[Dataset rows concerning shapes]
* * * *

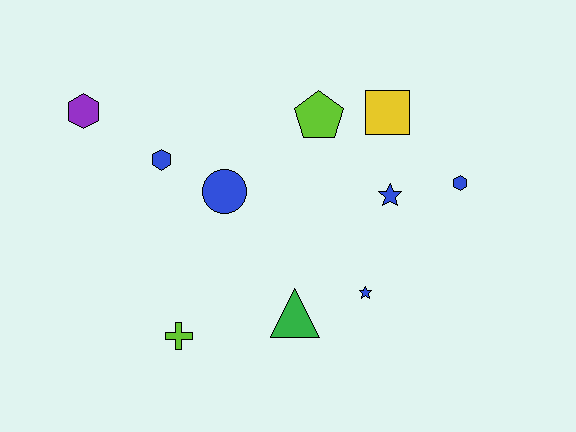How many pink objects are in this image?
There are no pink objects.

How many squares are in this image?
There is 1 square.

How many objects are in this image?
There are 10 objects.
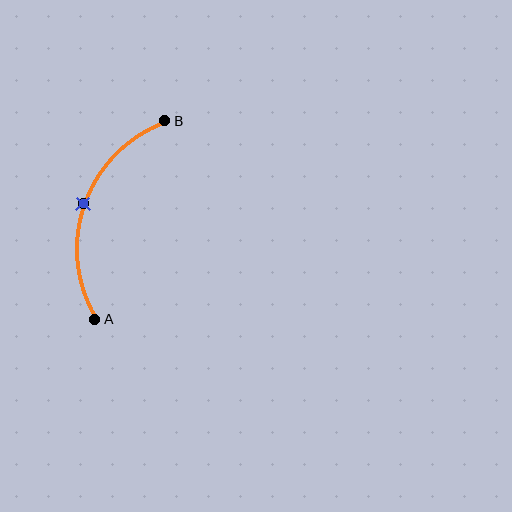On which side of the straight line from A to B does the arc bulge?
The arc bulges to the left of the straight line connecting A and B.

* * * *

> Problem
An exact copy of each entry is required, minus the pictures.

> Response area
How many pink objects are in this image?
There are no pink objects.

How many squares are in this image?
There is 1 square.

How many objects are in this image?
There are 10 objects.
On which side of the straight line from A to B does the arc bulge?
The arc bulges to the left of the straight line connecting A and B.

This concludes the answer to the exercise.